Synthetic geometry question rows

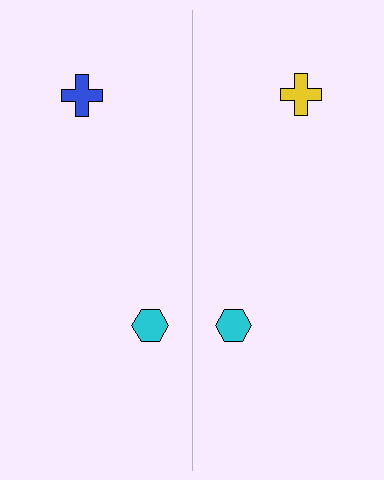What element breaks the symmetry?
The yellow cross on the right side breaks the symmetry — its mirror counterpart is blue.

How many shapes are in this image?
There are 4 shapes in this image.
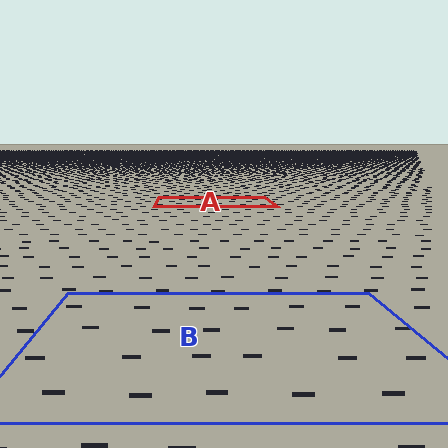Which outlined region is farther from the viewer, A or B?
Region A is farther from the viewer — the texture elements inside it appear smaller and more densely packed.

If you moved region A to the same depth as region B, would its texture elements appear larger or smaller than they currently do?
They would appear larger. At a closer depth, the same texture elements are projected at a bigger on-screen size.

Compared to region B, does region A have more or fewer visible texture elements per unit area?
Region A has more texture elements per unit area — they are packed more densely because it is farther away.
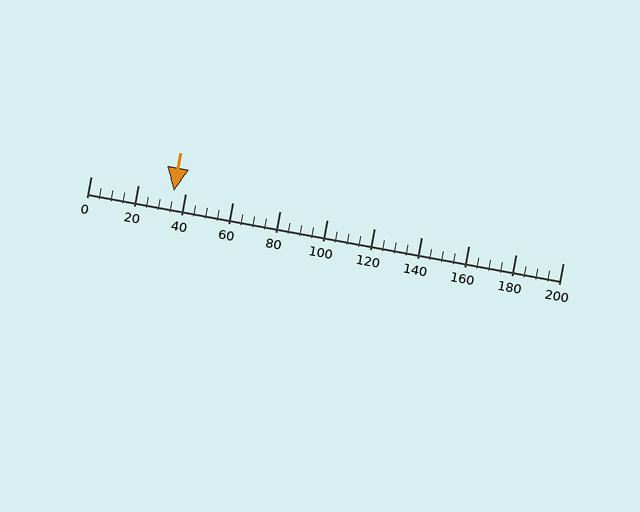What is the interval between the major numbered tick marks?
The major tick marks are spaced 20 units apart.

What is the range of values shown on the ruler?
The ruler shows values from 0 to 200.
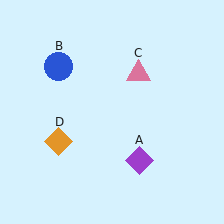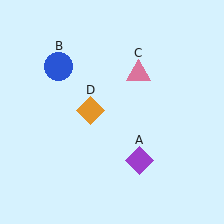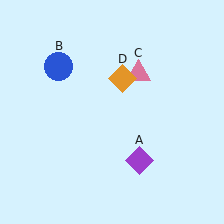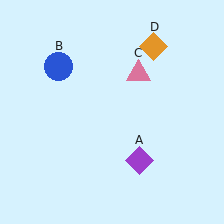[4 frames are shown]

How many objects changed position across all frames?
1 object changed position: orange diamond (object D).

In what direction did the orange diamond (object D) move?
The orange diamond (object D) moved up and to the right.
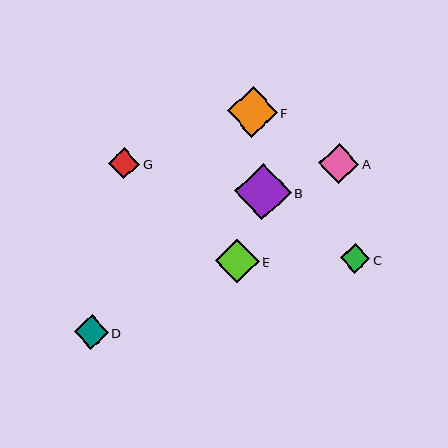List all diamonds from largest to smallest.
From largest to smallest: B, F, E, A, D, G, C.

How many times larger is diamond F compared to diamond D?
Diamond F is approximately 1.5 times the size of diamond D.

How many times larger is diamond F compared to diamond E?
Diamond F is approximately 1.2 times the size of diamond E.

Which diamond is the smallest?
Diamond C is the smallest with a size of approximately 29 pixels.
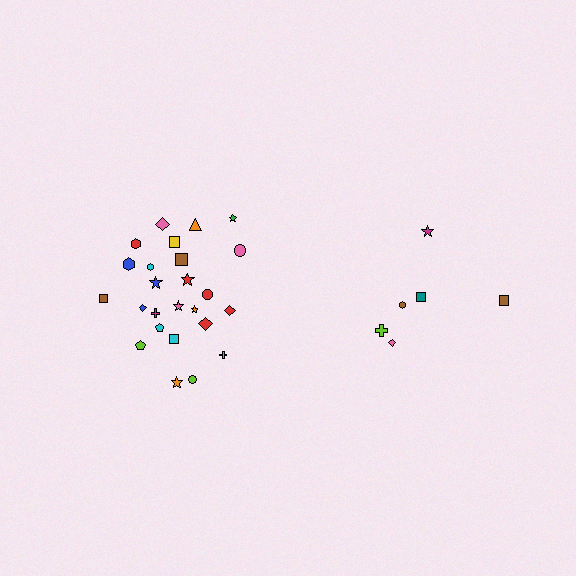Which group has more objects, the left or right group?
The left group.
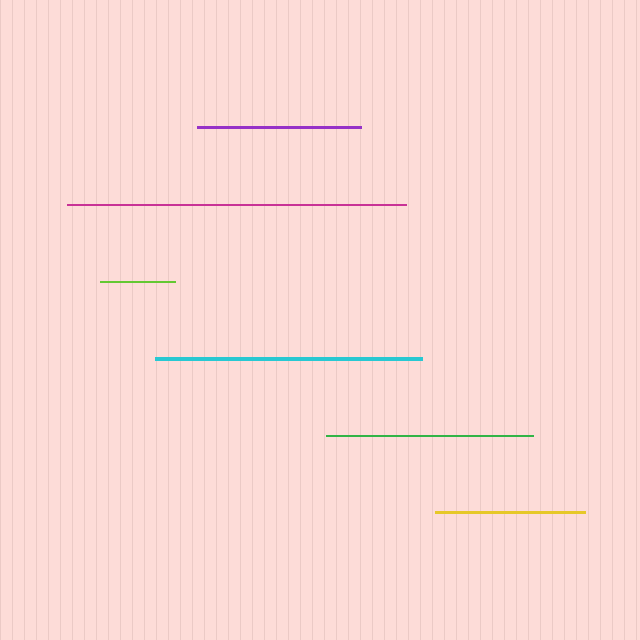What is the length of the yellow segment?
The yellow segment is approximately 150 pixels long.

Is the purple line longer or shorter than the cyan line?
The cyan line is longer than the purple line.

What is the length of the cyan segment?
The cyan segment is approximately 266 pixels long.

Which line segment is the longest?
The magenta line is the longest at approximately 339 pixels.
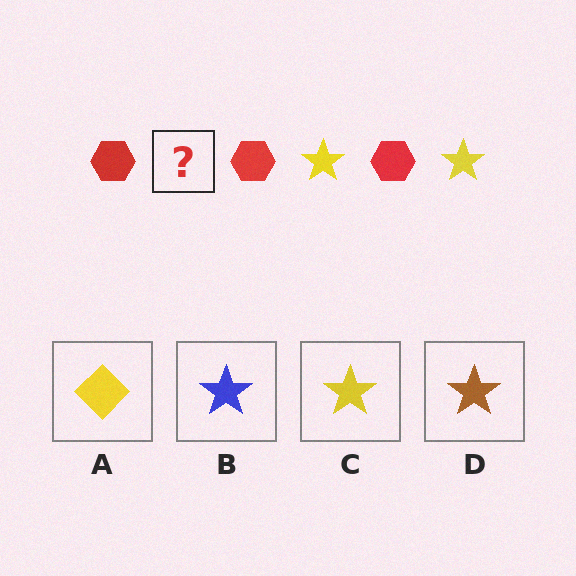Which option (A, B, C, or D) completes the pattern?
C.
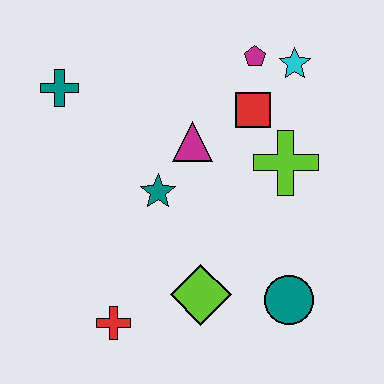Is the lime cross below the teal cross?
Yes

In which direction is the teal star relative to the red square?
The teal star is to the left of the red square.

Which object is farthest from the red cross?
The cyan star is farthest from the red cross.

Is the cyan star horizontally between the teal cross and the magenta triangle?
No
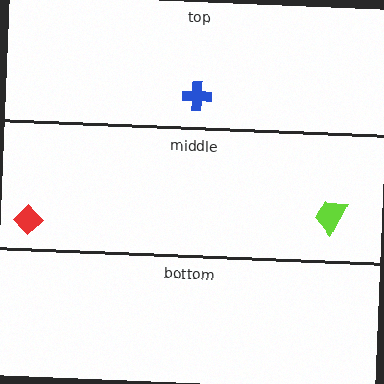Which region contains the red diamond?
The middle region.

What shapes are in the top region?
The blue cross.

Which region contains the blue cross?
The top region.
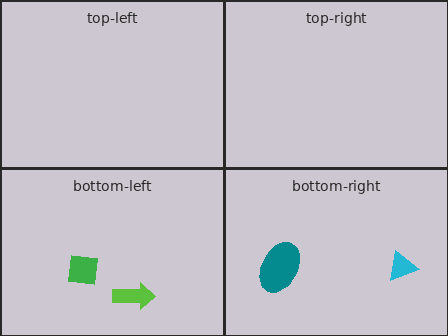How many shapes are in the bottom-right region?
2.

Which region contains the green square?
The bottom-left region.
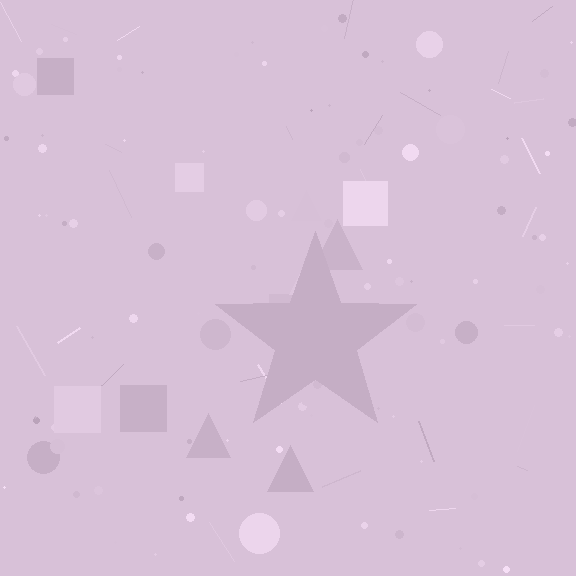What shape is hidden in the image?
A star is hidden in the image.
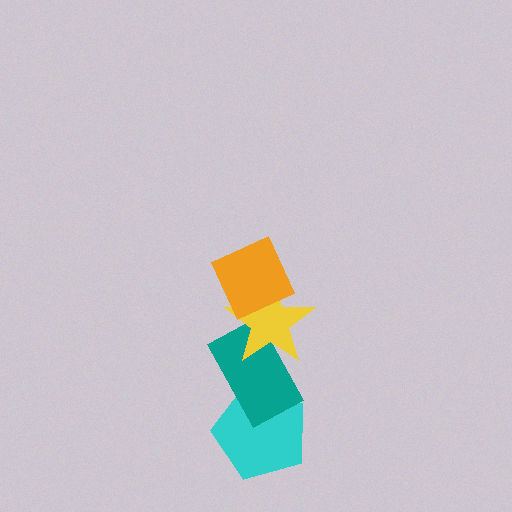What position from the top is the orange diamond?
The orange diamond is 1st from the top.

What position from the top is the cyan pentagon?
The cyan pentagon is 4th from the top.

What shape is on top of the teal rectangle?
The yellow star is on top of the teal rectangle.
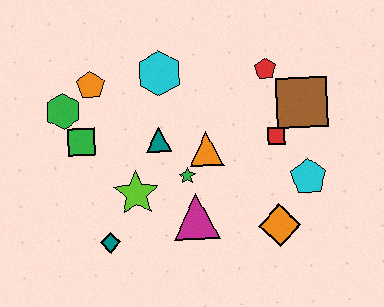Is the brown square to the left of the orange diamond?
No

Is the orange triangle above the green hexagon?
No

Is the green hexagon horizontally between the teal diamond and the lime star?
No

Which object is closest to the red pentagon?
The brown square is closest to the red pentagon.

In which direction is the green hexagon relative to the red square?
The green hexagon is to the left of the red square.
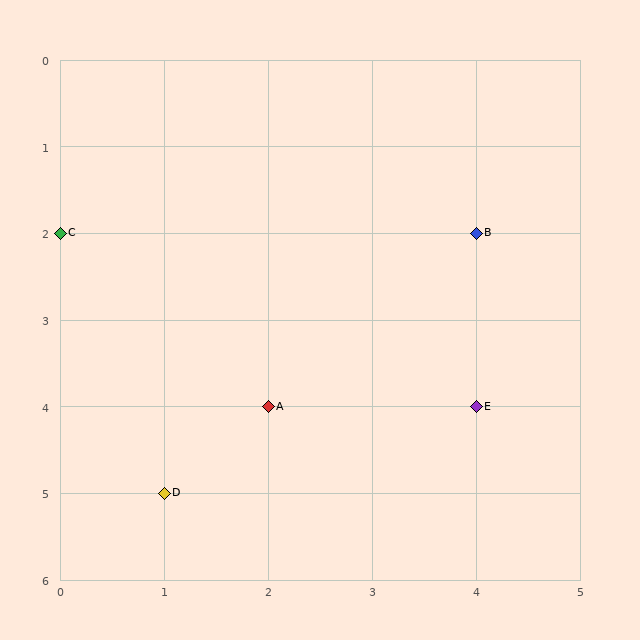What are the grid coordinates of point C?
Point C is at grid coordinates (0, 2).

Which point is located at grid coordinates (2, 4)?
Point A is at (2, 4).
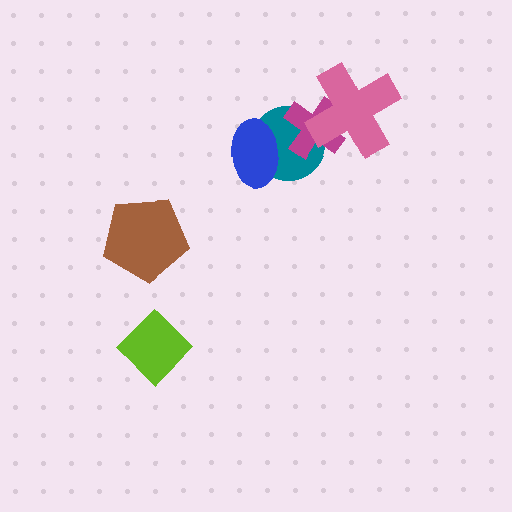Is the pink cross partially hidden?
No, no other shape covers it.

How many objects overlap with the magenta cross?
2 objects overlap with the magenta cross.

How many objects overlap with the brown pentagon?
0 objects overlap with the brown pentagon.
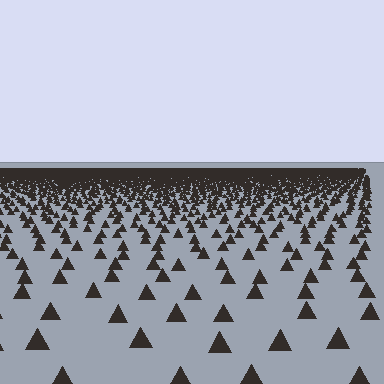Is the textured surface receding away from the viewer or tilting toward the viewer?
The surface is receding away from the viewer. Texture elements get smaller and denser toward the top.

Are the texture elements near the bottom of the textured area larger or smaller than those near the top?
Larger. Near the bottom, elements are closer to the viewer and appear at a bigger on-screen size.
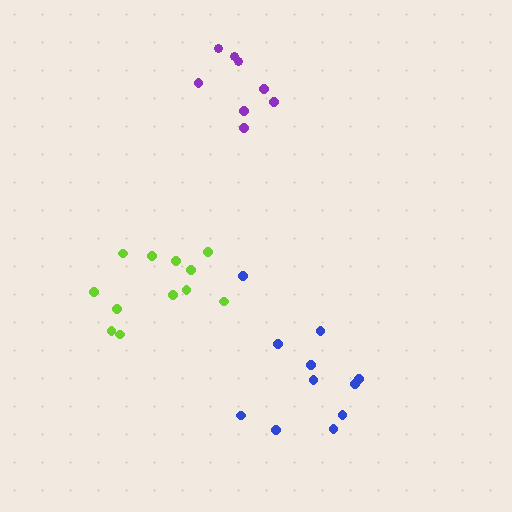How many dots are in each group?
Group 1: 12 dots, Group 2: 8 dots, Group 3: 11 dots (31 total).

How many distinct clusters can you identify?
There are 3 distinct clusters.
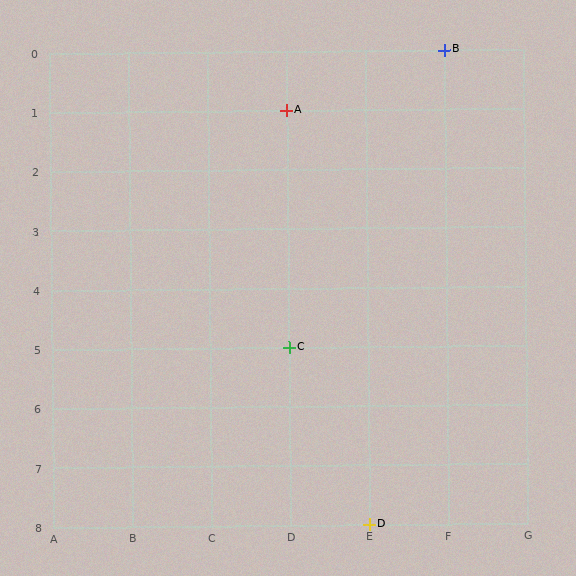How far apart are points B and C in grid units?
Points B and C are 2 columns and 5 rows apart (about 5.4 grid units diagonally).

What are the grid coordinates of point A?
Point A is at grid coordinates (D, 1).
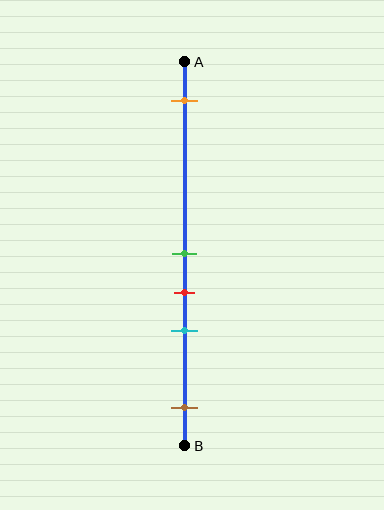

■ EXERCISE GOAL
From the listing, extract all text exactly as given and drop any picture.

■ OUTPUT OF THE EXERCISE
What element breaks the symmetry?
The yellow cross on the right side breaks the symmetry — its mirror counterpart is blue.

How many shapes are in this image?
There are 4 shapes in this image.
Which outlined region is farther from the viewer, A or B?
Region A is farther from the viewer — the texture elements inside it appear smaller and more densely packed.

If you moved region A to the same depth as region B, would its texture elements appear larger or smaller than they currently do?
They would appear larger. At a closer depth, the same texture elements are projected at a bigger on-screen size.

Compared to region B, does region A have more or fewer visible texture elements per unit area?
Region A has more texture elements per unit area — they are packed more densely because it is farther away.
What is the interval between the major numbered tick marks?
The major tick marks are spaced 20 units apart.

What is the range of values shown on the ruler?
The ruler shows values from 0 to 200.
[4 frames are shown]

How many objects changed position across all frames?
1 object changed position: orange diamond (object D).

In what direction did the orange diamond (object D) move?
The orange diamond (object D) moved up and to the right.
List all diamonds from largest to smallest.
From largest to smallest: B, F, E, A, D, G, C.

How many times larger is diamond F compared to diamond D?
Diamond F is approximately 1.5 times the size of diamond D.

How many times larger is diamond F compared to diamond E?
Diamond F is approximately 1.2 times the size of diamond E.

Which diamond is the smallest?
Diamond C is the smallest with a size of approximately 29 pixels.
Which group has more objects, the left or right group?
The left group.
What is the length of the yellow segment?
The yellow segment is approximately 150 pixels long.

Is the purple line longer or shorter than the cyan line?
The cyan line is longer than the purple line.

What is the length of the cyan segment?
The cyan segment is approximately 266 pixels long.

Which line segment is the longest?
The magenta line is the longest at approximately 339 pixels.
Which option (A, B, C, or D) completes the pattern?
C.
Is the lime cross below the teal cross?
Yes

In which direction is the teal star relative to the red square?
The teal star is to the left of the red square.

Which object is farthest from the red cross?
The cyan star is farthest from the red cross.

Is the cyan star horizontally between the teal cross and the magenta triangle?
No
Which region contains the red diamond?
The middle region.

What shapes are in the top region?
The blue cross.

Which region contains the blue cross?
The top region.
How many shapes are in the bottom-right region?
2.

Which region contains the green square?
The bottom-left region.
What shape is hidden in the image?
A star is hidden in the image.
What position from the top is the orange diamond?
The orange diamond is 1st from the top.

What position from the top is the cyan pentagon?
The cyan pentagon is 4th from the top.

What shape is on top of the teal rectangle?
The yellow star is on top of the teal rectangle.
Is the brown square to the left of the orange diamond?
No

Is the orange triangle above the green hexagon?
No

Is the green hexagon horizontally between the teal diamond and the lime star?
No

Which object is closest to the red pentagon?
The brown square is closest to the red pentagon.

In which direction is the green hexagon relative to the red square?
The green hexagon is to the left of the red square.
What are the grid coordinates of point C?
Point C is at grid coordinates (0, 2).

Which point is located at grid coordinates (2, 4)?
Point A is at (2, 4).
Is the pink cross partially hidden?
No, no other shape covers it.

How many objects overlap with the magenta cross?
2 objects overlap with the magenta cross.

How many objects overlap with the brown pentagon?
0 objects overlap with the brown pentagon.
Is the textured surface receding away from the viewer or tilting toward the viewer?
The surface is receding away from the viewer. Texture elements get smaller and denser toward the top.

Are the texture elements near the bottom of the textured area larger or smaller than those near the top?
Larger. Near the bottom, elements are closer to the viewer and appear at a bigger on-screen size.
How many dots are in each group?
Group 1: 12 dots, Group 2: 8 dots, Group 3: 11 dots (31 total).

How many distinct clusters can you identify?
There are 3 distinct clusters.
How far apart are points B and C in grid units?
Points B and C are 2 columns and 5 rows apart (about 5.4 grid units diagonally).

What are the grid coordinates of point A?
Point A is at grid coordinates (D, 1).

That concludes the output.